*PROBLEM STATEMENT:* Give back the full listing verbatim, apart from its images.

START

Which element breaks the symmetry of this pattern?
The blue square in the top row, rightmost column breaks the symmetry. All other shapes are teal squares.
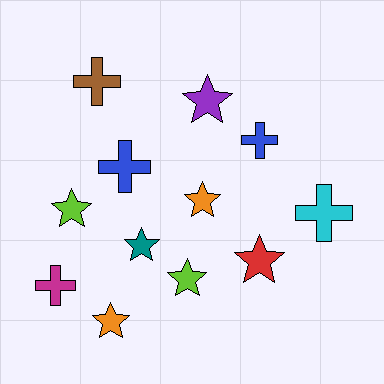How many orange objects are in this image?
There are 2 orange objects.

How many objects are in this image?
There are 12 objects.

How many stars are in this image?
There are 7 stars.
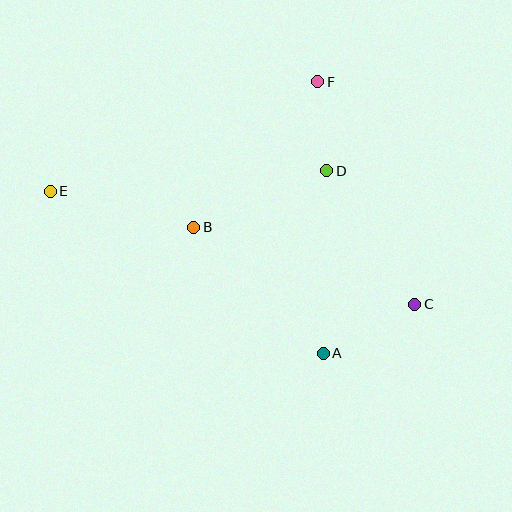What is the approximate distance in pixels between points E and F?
The distance between E and F is approximately 289 pixels.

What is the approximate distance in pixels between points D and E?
The distance between D and E is approximately 278 pixels.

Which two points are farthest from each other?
Points C and E are farthest from each other.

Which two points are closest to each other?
Points D and F are closest to each other.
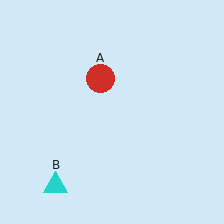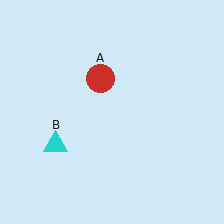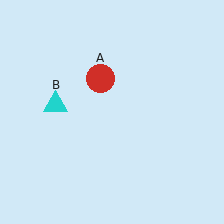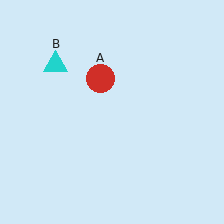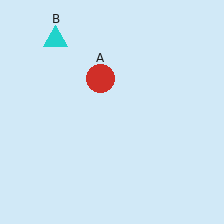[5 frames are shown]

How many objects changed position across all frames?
1 object changed position: cyan triangle (object B).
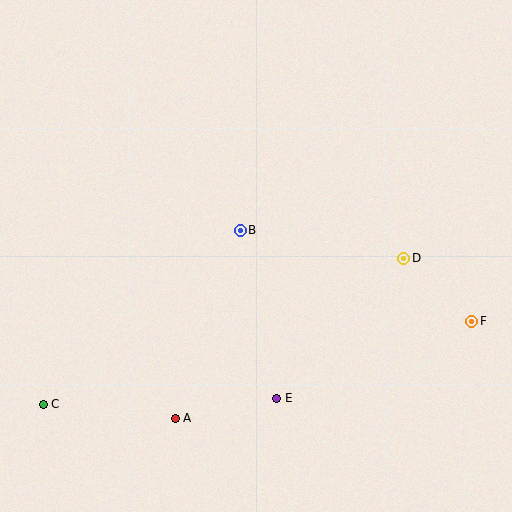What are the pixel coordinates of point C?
Point C is at (43, 404).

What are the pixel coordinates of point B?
Point B is at (240, 230).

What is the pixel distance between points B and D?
The distance between B and D is 166 pixels.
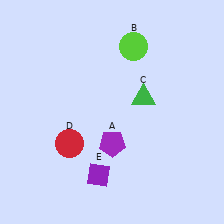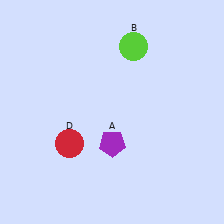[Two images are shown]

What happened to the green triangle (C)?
The green triangle (C) was removed in Image 2. It was in the top-right area of Image 1.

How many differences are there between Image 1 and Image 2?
There are 2 differences between the two images.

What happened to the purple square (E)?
The purple square (E) was removed in Image 2. It was in the bottom-left area of Image 1.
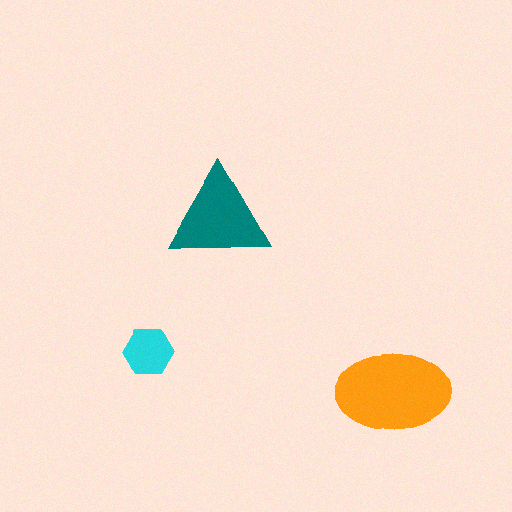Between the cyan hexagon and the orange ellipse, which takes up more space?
The orange ellipse.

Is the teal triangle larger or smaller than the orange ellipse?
Smaller.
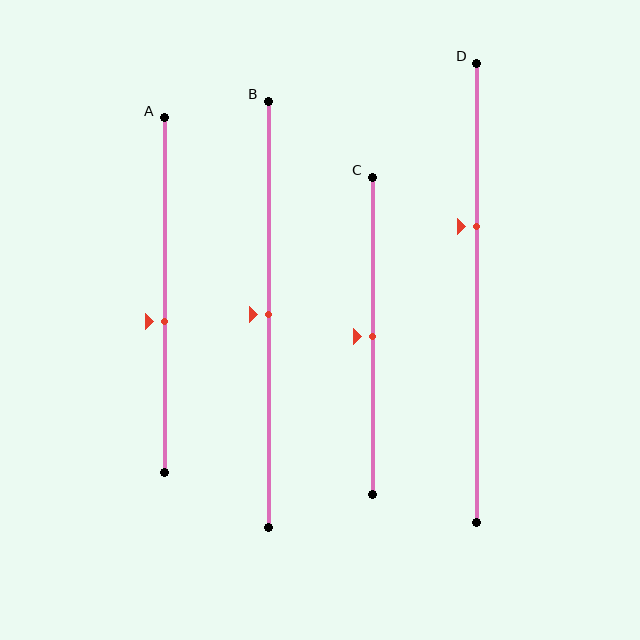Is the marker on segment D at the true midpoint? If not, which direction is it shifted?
No, the marker on segment D is shifted upward by about 14% of the segment length.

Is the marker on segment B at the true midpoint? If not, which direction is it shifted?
Yes, the marker on segment B is at the true midpoint.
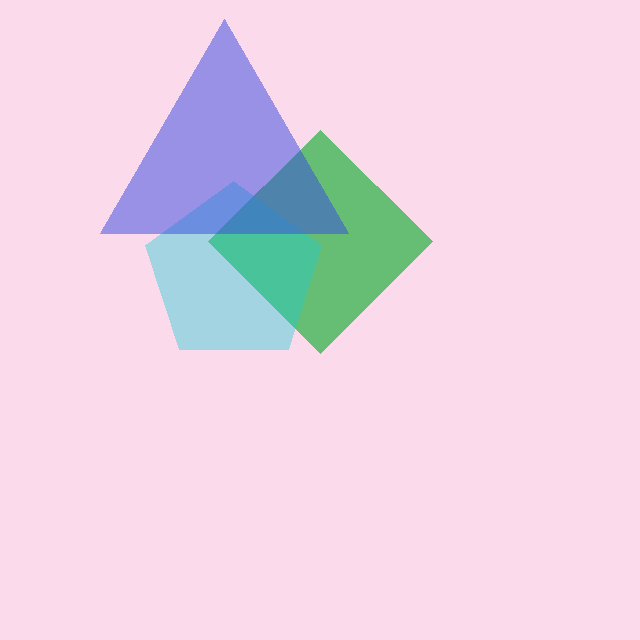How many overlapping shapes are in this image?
There are 3 overlapping shapes in the image.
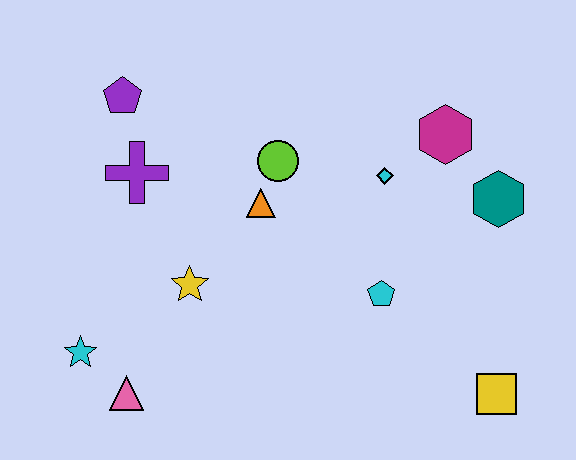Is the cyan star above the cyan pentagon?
No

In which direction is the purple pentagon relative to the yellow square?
The purple pentagon is to the left of the yellow square.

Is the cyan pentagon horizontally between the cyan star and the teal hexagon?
Yes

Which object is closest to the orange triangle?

END

*WRITTEN SOLUTION:*
Which element breaks the symmetry of this pattern?
The blue square in the top row, rightmost column breaks the symmetry. All other shapes are teal squares.
How many orange objects are in this image?
There are 2 orange objects.

How many objects are in this image?
There are 12 objects.

How many stars are in this image?
There are 7 stars.
What is the approximate distance in pixels between points E and F?
The distance between E and F is approximately 289 pixels.

What is the approximate distance in pixels between points D and E?
The distance between D and E is approximately 278 pixels.

Which two points are farthest from each other?
Points C and E are farthest from each other.

Which two points are closest to each other?
Points D and F are closest to each other.
[5 frames are shown]

How many objects changed position across all frames?
1 object changed position: cyan triangle (object B).
What are the pixel coordinates of point C?
Point C is at (43, 404).

What are the pixel coordinates of point B?
Point B is at (240, 230).

What is the pixel distance between points B and D?
The distance between B and D is 166 pixels.
[Two images are shown]

What happened to the green triangle (C)?
The green triangle (C) was removed in Image 2. It was in the top-right area of Image 1.

How many differences are there between Image 1 and Image 2?
There are 2 differences between the two images.

What happened to the purple square (E)?
The purple square (E) was removed in Image 2. It was in the bottom-left area of Image 1.
Between the cyan hexagon and the orange ellipse, which takes up more space?
The orange ellipse.

Is the teal triangle larger or smaller than the orange ellipse?
Smaller.
Is the marker on segment D at the true midpoint? If not, which direction is it shifted?
No, the marker on segment D is shifted upward by about 14% of the segment length.

Is the marker on segment B at the true midpoint? If not, which direction is it shifted?
Yes, the marker on segment B is at the true midpoint.
How many overlapping shapes are in this image?
There are 3 overlapping shapes in the image.
Is the cyan star above the cyan pentagon?
No

In which direction is the purple pentagon relative to the yellow square?
The purple pentagon is to the left of the yellow square.

Is the cyan pentagon horizontally between the cyan star and the teal hexagon?
Yes

Which object is closest to the orange triangle?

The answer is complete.